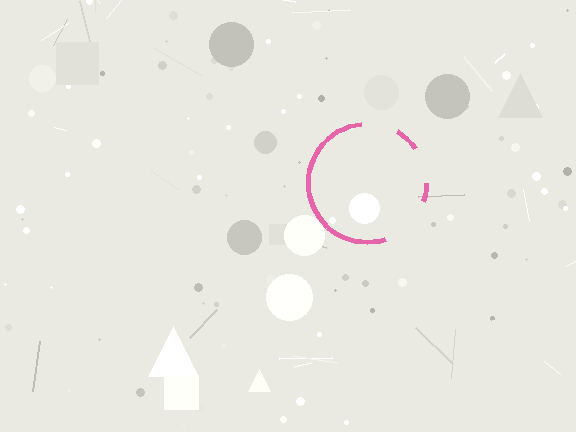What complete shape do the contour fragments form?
The contour fragments form a circle.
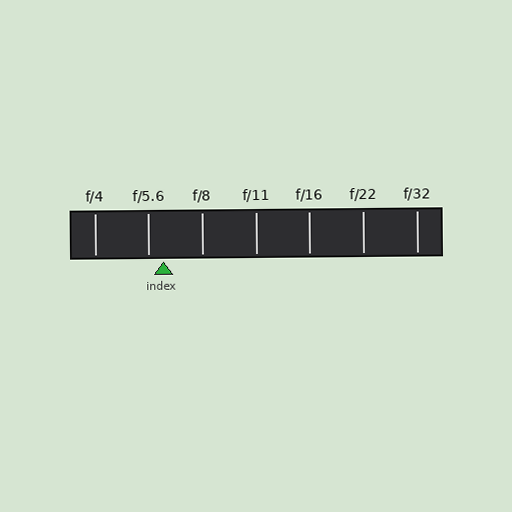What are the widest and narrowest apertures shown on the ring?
The widest aperture shown is f/4 and the narrowest is f/32.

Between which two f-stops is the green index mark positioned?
The index mark is between f/5.6 and f/8.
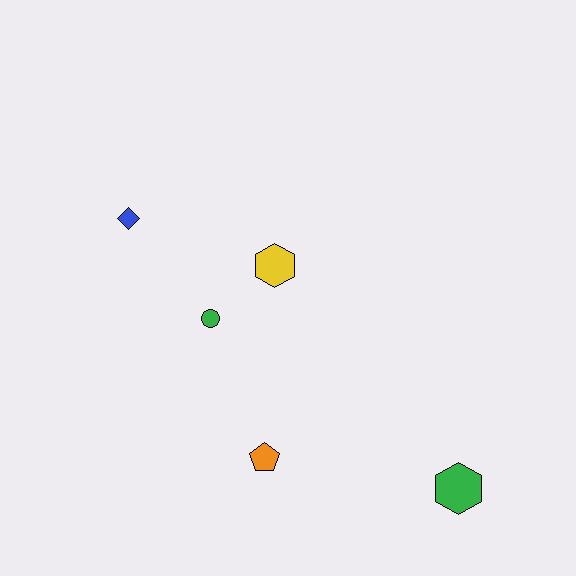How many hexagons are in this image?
There are 2 hexagons.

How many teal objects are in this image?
There are no teal objects.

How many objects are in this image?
There are 5 objects.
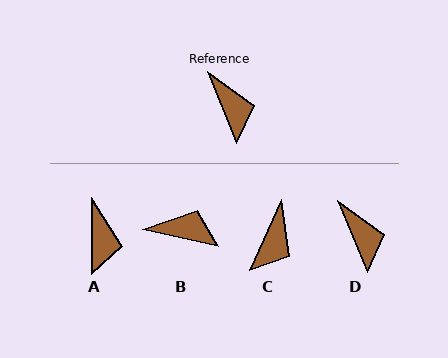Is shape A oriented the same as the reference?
No, it is off by about 23 degrees.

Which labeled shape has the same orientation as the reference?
D.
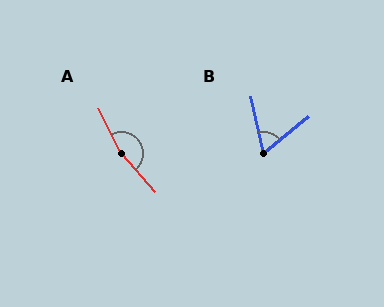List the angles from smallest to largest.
B (63°), A (165°).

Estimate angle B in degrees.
Approximately 63 degrees.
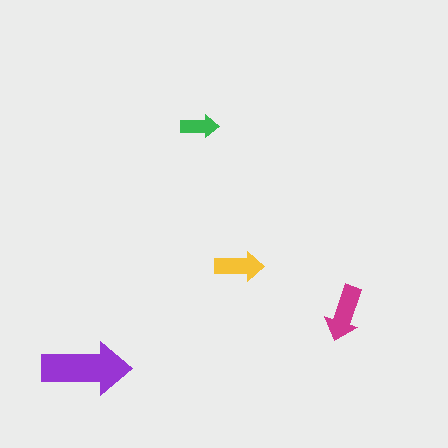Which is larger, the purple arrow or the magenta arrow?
The purple one.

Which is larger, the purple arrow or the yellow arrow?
The purple one.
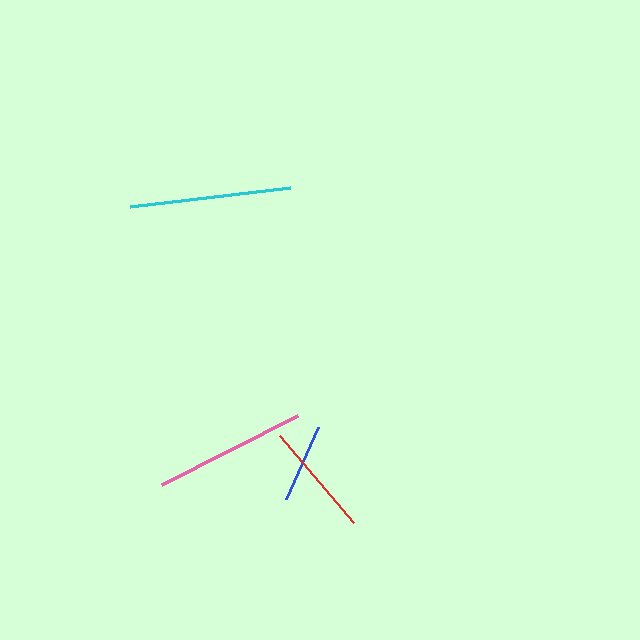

= THE TASK =
Extract word for word every line from the line that contains "Is shape A oriented" to the final line of the data, both included, and nothing else; skip the pictures.

= WORKED ANSWER =
Is shape A oriented the same as the reference?
No, it is off by about 23 degrees.

Which labeled shape has the same orientation as the reference?
D.
List the angles from smallest to largest.
B (63°), A (165°).

Estimate angle B in degrees.
Approximately 63 degrees.
Which is larger, the purple arrow or the magenta arrow?
The purple one.

Which is larger, the purple arrow or the yellow arrow?
The purple one.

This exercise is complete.